- Exercise data
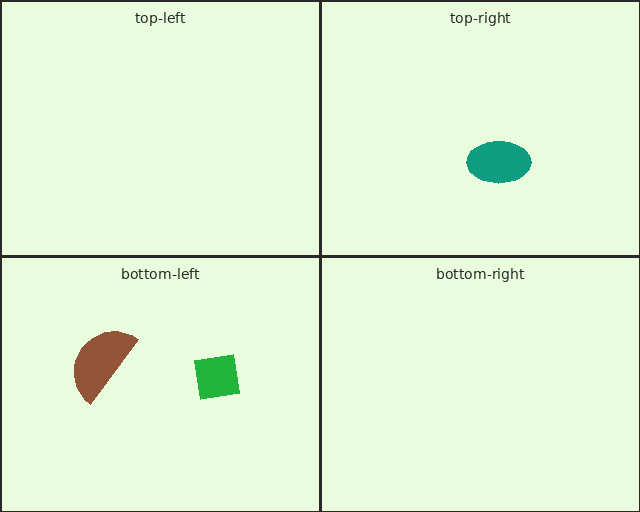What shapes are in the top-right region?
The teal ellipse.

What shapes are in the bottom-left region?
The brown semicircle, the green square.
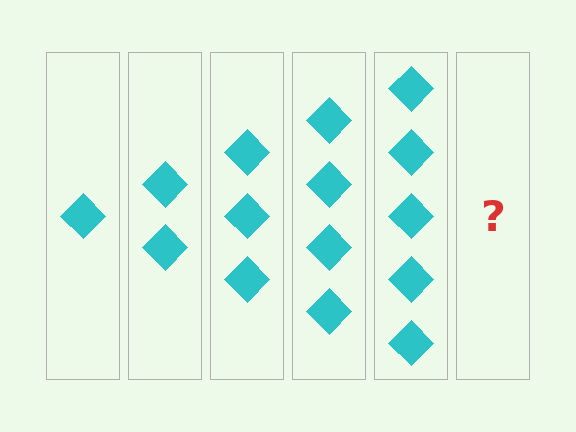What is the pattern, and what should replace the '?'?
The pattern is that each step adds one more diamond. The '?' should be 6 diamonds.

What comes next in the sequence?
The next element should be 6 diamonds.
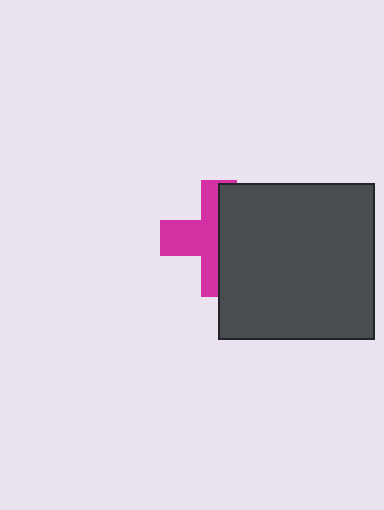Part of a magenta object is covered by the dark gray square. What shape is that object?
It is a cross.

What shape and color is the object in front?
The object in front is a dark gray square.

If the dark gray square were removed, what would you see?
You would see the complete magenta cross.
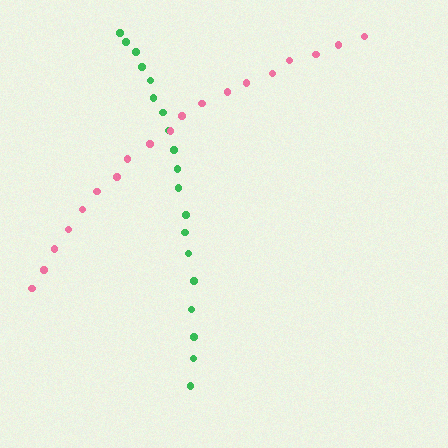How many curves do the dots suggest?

...

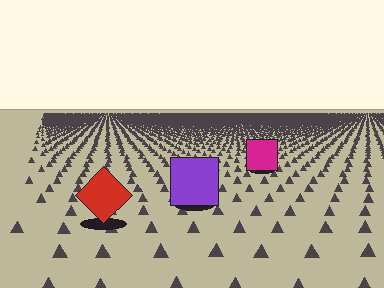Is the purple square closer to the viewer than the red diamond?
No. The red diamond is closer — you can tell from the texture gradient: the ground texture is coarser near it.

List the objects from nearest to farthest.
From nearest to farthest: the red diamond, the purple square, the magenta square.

* * *

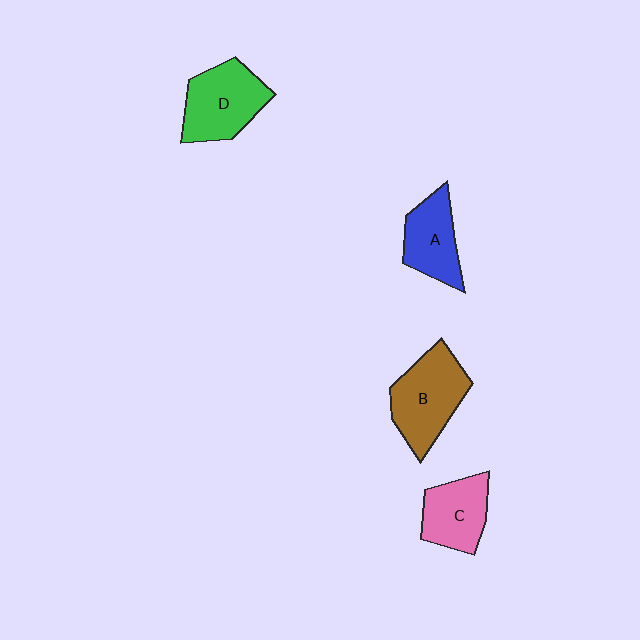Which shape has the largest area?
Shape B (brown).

- Stated problem
Within the entries above, give again exactly the lines starting at the one that contains "What shapes are in the top-right region?" and ending at the one that contains "How many curves do the dots suggest?", leaving out the pictures.

- Result of this task
What shapes are in the top-right region?
The teal ellipse.

What shapes are in the bottom-left region?
The brown semicircle, the green square.
What is the pattern, and what should replace the '?'?
The pattern is that each step adds one more diamond. The '?' should be 6 diamonds.

What comes next in the sequence?
The next element should be 6 diamonds.
Part of a magenta object is covered by the dark gray square. What shape is that object?
It is a cross.

What shape and color is the object in front?
The object in front is a dark gray square.

If the dark gray square were removed, what would you see?
You would see the complete magenta cross.
How many curves do the dots suggest?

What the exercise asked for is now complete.